** Begin PROVIDED INFORMATION **

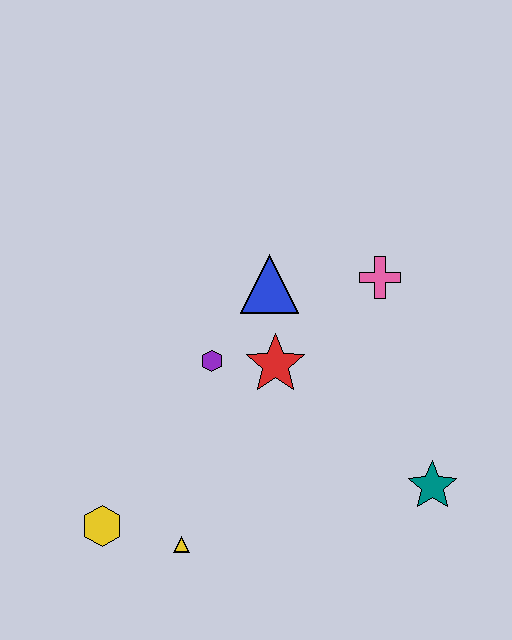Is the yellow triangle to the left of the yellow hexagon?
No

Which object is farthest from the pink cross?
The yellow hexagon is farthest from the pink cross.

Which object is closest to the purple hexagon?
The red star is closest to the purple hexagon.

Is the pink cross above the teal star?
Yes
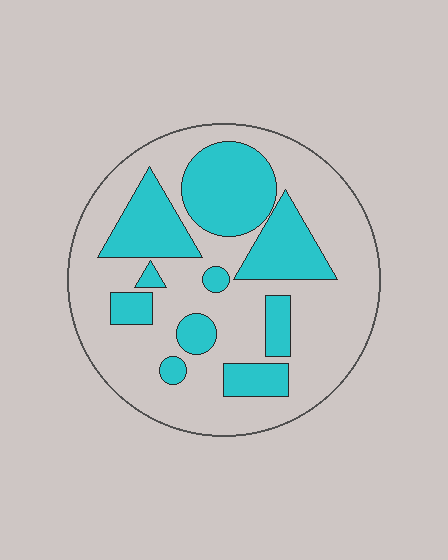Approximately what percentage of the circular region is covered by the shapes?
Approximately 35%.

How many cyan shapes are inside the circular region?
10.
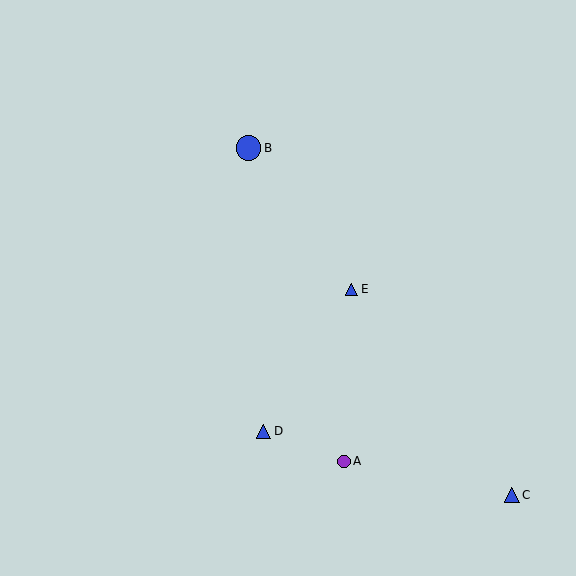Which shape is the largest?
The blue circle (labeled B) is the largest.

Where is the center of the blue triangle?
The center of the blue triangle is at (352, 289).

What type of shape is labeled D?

** End PROVIDED INFORMATION **
** Begin PROVIDED INFORMATION **

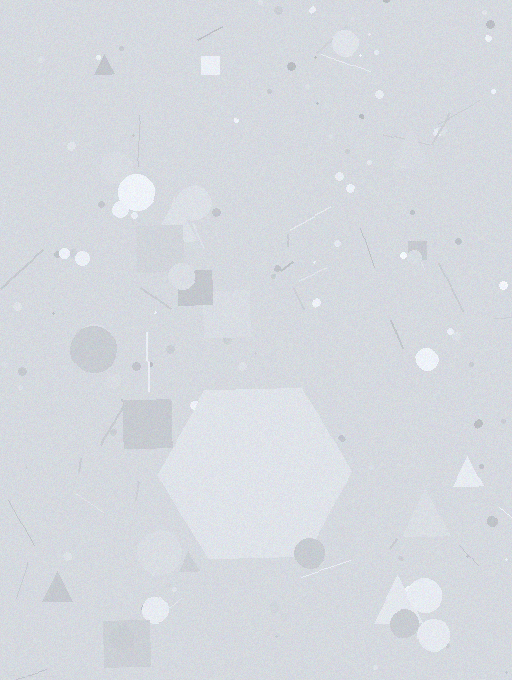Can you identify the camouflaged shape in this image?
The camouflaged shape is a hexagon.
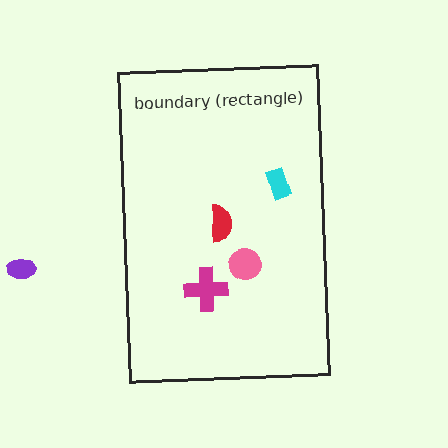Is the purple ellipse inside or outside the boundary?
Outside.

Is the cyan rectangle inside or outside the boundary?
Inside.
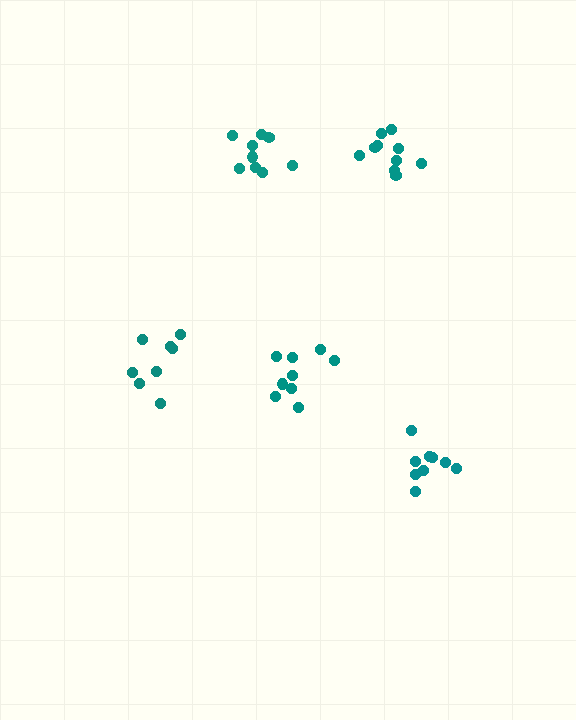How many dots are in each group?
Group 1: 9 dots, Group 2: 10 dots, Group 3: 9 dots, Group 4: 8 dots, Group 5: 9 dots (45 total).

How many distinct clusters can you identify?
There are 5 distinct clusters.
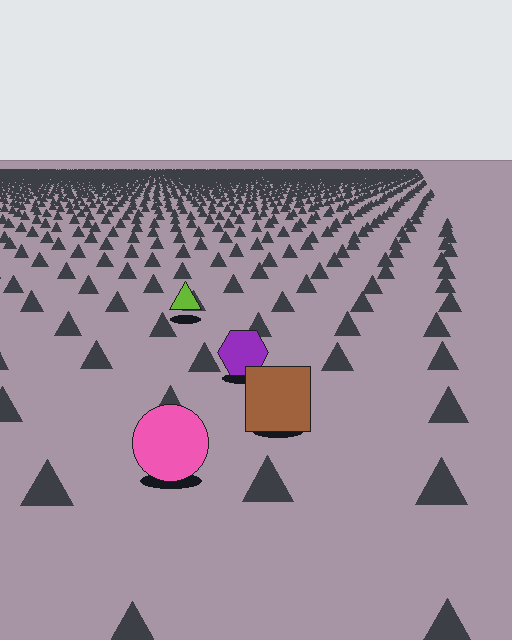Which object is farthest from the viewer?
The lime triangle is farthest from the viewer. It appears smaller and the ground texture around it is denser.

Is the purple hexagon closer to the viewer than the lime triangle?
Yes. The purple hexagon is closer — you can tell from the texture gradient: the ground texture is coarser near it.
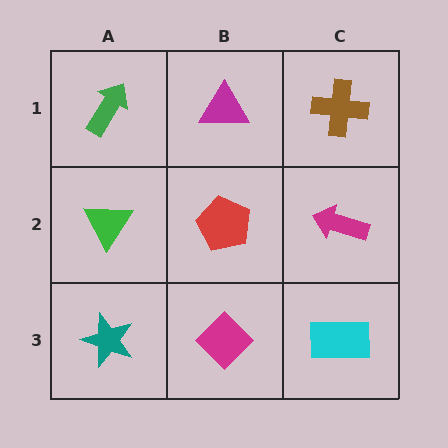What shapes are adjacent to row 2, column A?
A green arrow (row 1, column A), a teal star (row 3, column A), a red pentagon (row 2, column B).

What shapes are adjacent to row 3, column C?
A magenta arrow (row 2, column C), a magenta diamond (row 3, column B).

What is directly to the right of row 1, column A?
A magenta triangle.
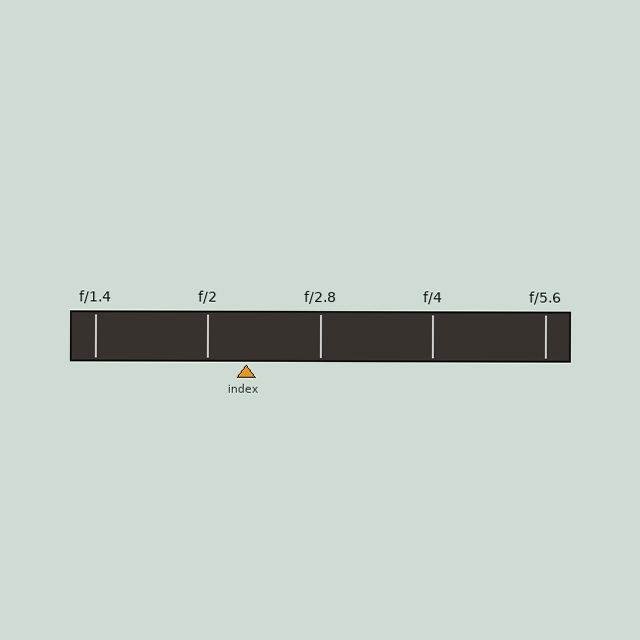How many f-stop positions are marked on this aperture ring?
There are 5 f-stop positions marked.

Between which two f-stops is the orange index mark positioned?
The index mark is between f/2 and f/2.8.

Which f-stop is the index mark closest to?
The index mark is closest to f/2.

** End PROVIDED INFORMATION **
** Begin PROVIDED INFORMATION **

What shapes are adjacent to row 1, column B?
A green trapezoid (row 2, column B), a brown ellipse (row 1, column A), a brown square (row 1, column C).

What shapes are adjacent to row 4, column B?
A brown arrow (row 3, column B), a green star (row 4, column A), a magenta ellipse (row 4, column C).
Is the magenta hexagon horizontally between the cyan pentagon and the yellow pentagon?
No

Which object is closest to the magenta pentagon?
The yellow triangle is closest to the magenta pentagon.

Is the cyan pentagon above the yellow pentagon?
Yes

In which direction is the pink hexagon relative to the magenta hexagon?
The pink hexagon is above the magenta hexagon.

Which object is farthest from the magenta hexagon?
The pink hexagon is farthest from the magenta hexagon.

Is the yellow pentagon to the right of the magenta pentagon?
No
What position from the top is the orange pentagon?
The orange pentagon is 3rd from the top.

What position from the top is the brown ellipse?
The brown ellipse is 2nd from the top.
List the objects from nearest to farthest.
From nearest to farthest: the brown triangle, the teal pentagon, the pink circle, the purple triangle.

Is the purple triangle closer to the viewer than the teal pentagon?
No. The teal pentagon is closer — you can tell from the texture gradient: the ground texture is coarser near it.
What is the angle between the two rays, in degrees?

** End PROVIDED INFORMATION **

#### GOAL
Give back, unchanged, each line from the one containing "Is the yellow triangle" through the one containing "What type of shape is labeled D?". Pictures are to be left out.

#### RESULT FOR THIS TASK
Is the yellow triangle to the left of the yellow hexagon?
No

Which object is farthest from the pink cross?
The yellow hexagon is farthest from the pink cross.

Which object is closest to the purple hexagon?
The red star is closest to the purple hexagon.

Is the pink cross above the teal star?
Yes
Approximately what percentage of the circular region is covered by the shapes?
Approximately 35%.

How many cyan shapes are inside the circular region?
10.
Which shape is the largest?
The blue circle (labeled B) is the largest.

Where is the center of the blue triangle?
The center of the blue triangle is at (352, 289).

What type of shape is labeled D?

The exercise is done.